:: Work required ::
Only lines with the string "shown" matter here; gather them from the material below.

(Data extracted from a collection)
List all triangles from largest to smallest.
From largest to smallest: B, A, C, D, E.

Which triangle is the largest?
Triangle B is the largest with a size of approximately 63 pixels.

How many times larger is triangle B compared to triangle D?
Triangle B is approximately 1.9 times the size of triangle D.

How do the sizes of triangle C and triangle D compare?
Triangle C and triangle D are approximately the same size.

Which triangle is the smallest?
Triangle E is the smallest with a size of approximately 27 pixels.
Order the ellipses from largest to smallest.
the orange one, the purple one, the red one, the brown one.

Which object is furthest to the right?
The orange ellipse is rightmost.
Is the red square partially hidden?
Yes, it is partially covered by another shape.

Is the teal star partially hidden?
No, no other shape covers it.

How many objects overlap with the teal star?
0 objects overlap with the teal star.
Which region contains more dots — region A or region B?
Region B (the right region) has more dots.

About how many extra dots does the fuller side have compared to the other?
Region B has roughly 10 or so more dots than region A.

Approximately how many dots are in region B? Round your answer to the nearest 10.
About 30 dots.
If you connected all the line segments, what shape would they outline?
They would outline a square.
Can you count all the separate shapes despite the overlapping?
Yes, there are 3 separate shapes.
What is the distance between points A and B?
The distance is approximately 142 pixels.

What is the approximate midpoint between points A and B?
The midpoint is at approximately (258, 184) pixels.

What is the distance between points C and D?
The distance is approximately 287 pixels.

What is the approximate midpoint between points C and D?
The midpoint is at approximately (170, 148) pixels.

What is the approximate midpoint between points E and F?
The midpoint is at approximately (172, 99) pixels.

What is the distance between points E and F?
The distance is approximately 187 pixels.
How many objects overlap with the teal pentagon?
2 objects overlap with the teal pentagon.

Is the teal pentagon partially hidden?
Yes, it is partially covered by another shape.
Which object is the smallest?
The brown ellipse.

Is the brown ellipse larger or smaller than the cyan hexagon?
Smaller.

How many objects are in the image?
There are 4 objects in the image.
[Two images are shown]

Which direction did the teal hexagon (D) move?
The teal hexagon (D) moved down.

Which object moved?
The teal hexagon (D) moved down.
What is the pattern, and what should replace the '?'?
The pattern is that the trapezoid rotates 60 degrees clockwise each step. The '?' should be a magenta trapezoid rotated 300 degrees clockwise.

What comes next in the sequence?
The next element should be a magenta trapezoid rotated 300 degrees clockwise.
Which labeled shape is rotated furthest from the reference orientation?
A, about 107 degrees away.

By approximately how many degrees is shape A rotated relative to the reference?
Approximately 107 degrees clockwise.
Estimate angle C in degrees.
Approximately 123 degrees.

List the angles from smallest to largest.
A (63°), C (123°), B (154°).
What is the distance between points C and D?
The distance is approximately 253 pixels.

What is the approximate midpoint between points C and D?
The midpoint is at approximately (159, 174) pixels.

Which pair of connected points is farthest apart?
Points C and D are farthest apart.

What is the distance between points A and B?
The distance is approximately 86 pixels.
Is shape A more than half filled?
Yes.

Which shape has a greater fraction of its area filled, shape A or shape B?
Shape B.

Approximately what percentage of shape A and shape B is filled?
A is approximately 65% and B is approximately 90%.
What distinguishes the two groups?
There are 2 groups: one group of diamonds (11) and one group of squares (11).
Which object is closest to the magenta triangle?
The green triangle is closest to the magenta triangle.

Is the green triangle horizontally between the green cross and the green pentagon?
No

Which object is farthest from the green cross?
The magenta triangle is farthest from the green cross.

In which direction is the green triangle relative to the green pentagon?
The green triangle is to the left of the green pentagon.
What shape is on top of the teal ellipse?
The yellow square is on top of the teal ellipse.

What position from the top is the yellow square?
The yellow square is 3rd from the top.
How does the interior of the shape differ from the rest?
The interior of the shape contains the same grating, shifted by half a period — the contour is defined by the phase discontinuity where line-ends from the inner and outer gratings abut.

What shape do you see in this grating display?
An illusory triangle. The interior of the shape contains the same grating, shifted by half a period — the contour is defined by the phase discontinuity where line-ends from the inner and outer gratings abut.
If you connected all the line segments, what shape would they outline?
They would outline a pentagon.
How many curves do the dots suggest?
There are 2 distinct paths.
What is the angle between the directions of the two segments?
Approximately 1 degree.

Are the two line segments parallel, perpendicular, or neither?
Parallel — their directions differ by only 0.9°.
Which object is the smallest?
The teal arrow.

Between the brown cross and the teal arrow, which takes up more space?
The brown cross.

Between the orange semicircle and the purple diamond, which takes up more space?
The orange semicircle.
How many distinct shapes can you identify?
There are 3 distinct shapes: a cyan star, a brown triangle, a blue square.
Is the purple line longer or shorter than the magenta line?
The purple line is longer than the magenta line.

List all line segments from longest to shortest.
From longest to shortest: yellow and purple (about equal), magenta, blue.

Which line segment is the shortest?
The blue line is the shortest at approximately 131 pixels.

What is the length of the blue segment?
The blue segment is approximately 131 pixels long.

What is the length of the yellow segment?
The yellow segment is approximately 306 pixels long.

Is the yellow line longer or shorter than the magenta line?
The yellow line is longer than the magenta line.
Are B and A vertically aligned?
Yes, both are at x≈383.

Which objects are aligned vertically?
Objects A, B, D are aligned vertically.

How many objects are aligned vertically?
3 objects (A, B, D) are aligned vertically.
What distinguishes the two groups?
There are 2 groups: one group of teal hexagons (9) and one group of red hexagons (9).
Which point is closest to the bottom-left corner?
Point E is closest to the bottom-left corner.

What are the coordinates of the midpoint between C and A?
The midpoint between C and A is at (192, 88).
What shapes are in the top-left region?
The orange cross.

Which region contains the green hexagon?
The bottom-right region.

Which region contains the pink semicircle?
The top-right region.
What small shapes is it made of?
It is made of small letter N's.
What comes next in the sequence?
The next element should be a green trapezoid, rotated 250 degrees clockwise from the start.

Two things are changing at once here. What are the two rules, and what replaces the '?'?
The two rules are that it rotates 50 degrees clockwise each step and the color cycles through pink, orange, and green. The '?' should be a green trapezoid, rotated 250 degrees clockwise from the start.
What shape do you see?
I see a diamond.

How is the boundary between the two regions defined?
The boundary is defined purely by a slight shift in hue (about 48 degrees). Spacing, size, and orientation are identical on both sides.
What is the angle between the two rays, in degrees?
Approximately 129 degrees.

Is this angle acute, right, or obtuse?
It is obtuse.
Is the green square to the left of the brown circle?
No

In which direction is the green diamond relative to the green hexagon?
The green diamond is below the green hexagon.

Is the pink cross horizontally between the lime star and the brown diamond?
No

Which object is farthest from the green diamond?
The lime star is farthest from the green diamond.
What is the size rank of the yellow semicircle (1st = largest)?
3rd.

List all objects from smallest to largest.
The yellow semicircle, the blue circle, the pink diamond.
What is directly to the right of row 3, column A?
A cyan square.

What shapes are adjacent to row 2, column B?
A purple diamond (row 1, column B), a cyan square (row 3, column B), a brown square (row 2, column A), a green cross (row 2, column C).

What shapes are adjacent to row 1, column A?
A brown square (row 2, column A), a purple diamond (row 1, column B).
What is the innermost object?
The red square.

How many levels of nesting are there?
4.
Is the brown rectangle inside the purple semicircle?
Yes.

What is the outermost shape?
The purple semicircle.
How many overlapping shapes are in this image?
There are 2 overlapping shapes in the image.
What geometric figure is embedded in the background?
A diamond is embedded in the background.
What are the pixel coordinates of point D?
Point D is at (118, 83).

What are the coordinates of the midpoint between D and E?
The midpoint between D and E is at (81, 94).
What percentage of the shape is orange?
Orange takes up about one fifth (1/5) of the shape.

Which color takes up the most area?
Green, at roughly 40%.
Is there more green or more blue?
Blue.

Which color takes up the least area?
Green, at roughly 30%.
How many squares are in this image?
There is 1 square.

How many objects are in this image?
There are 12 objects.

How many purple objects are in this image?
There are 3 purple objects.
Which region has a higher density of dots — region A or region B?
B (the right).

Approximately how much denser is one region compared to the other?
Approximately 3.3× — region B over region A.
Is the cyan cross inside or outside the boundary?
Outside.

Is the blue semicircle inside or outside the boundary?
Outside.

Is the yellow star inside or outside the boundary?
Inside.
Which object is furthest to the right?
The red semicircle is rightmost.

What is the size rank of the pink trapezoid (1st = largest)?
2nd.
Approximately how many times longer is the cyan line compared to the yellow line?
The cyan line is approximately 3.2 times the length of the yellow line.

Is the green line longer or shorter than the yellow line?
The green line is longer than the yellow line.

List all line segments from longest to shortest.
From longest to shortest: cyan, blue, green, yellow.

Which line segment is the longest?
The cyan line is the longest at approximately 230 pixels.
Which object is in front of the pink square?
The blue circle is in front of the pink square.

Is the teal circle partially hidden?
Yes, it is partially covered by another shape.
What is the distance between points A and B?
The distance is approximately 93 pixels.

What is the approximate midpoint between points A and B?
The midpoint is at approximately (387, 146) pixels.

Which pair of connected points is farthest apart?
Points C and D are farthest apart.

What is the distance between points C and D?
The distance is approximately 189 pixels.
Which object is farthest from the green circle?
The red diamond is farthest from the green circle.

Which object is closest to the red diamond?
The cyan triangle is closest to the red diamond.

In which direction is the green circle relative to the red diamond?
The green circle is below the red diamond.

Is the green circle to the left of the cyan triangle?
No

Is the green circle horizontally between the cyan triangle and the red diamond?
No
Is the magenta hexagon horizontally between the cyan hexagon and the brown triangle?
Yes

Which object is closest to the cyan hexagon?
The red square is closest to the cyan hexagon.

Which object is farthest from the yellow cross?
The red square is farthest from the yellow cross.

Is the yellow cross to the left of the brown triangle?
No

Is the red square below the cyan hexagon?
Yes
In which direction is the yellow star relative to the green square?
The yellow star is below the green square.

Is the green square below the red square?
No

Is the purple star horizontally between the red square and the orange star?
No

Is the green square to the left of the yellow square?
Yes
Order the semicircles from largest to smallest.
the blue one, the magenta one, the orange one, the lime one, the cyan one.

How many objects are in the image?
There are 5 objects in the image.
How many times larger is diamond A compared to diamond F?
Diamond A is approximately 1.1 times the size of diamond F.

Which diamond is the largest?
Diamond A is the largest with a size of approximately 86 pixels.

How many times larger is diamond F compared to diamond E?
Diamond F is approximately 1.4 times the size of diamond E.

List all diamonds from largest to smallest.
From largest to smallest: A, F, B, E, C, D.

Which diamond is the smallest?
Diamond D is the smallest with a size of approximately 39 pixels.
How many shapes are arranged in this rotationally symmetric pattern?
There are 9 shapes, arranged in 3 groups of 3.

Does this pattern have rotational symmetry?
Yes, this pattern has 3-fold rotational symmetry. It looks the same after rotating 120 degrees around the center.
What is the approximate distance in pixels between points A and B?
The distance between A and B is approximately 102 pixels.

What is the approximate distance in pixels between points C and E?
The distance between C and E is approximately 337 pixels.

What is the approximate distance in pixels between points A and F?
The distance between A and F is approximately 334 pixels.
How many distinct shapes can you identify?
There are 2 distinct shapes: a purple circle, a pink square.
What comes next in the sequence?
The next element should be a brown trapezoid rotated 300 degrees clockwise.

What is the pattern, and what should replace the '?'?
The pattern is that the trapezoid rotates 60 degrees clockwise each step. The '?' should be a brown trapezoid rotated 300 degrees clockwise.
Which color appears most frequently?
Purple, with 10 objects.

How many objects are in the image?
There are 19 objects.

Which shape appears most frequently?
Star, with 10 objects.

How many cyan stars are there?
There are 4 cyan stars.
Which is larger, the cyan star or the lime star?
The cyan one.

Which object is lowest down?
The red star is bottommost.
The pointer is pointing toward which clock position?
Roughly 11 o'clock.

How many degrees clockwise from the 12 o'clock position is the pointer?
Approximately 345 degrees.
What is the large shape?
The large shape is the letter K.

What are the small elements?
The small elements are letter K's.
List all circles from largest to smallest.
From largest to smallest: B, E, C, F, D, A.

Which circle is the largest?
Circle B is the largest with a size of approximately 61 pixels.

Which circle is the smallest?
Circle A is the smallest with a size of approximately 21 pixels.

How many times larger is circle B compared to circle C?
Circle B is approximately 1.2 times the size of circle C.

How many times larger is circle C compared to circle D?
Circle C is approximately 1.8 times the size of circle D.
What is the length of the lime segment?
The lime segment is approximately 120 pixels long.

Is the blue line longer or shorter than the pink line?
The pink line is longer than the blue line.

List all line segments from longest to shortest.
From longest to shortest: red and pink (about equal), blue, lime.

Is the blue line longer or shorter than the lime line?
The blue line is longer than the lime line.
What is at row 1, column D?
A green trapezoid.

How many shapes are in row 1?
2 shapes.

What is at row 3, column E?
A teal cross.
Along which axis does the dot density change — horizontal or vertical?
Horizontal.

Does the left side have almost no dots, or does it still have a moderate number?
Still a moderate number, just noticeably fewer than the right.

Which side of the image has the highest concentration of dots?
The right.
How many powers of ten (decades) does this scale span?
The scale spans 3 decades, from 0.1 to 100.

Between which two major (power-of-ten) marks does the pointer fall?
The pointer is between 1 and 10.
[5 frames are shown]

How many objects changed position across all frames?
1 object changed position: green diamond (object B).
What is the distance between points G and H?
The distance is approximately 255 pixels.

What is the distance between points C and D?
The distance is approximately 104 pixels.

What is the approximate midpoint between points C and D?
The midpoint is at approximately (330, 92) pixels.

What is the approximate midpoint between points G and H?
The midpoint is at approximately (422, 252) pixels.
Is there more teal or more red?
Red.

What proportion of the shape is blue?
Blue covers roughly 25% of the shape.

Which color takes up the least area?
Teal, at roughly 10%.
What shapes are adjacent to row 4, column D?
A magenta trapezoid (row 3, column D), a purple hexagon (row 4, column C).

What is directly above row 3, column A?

:: Task output ::
[Two images are shown]
[5 frames are shown]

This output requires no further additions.